>> Begin

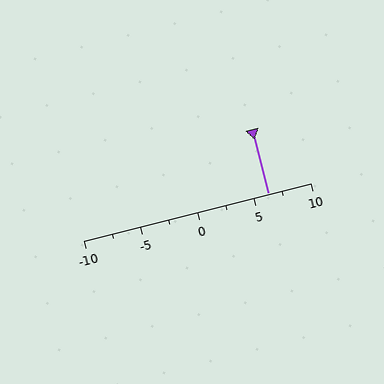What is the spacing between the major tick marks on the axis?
The major ticks are spaced 5 apart.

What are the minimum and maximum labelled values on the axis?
The axis runs from -10 to 10.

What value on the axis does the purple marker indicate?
The marker indicates approximately 6.2.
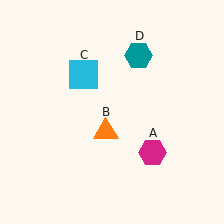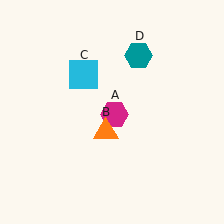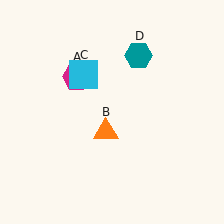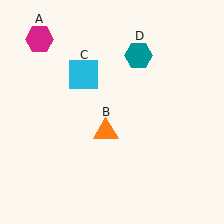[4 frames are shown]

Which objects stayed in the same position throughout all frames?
Orange triangle (object B) and cyan square (object C) and teal hexagon (object D) remained stationary.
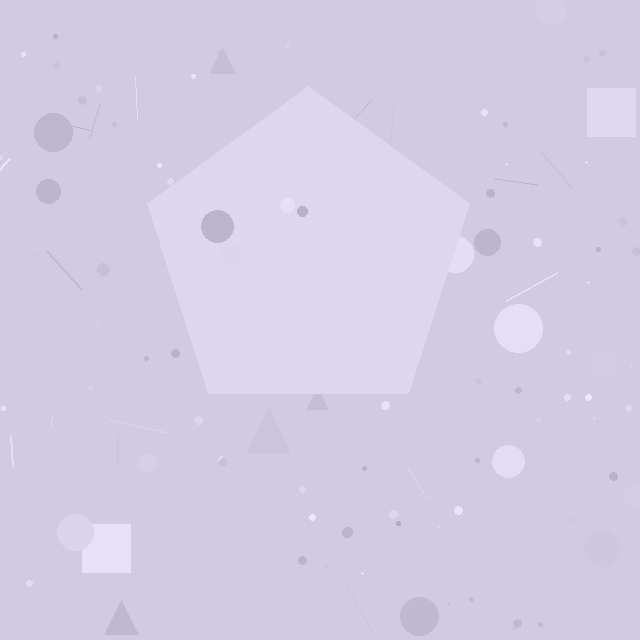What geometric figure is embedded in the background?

>> End

* **WHAT THE TASK REQUIRES**
Starting at the line that holds "What value on", repeat every line through the end of the listing exactly as written, skipping any picture.

* **OUTPUT BELOW**
What value on the axis does the purple marker indicate?
The marker indicates approximately 6.2.
[4 frames are shown]

Which objects stayed in the same position throughout all frames?
Orange triangle (object B) and cyan square (object C) and teal hexagon (object D) remained stationary.
What geometric figure is embedded in the background?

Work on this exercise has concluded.